### Given task
What follows is a listing; give it again exactly, in its entirety.

-- begin Data supplied --

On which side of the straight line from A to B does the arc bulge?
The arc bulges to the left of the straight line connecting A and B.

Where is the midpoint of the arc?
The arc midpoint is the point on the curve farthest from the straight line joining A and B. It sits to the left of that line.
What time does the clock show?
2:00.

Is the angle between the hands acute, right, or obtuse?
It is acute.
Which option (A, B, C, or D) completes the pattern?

-- end Data supplied --

### Response to the exercise
On which side of the straight line from A to B does the arc bulge?
The arc bulges to the left of the straight line connecting A and B.

Where is the midpoint of the arc?
The arc midpoint is the point on the curve farthest from the straight line joining A and B. It sits to the left of that line.
What time does the clock show?
2:00.

Is the angle between the hands acute, right, or obtuse?
It is acute.
Which option (A, B, C, or D) completes the pattern?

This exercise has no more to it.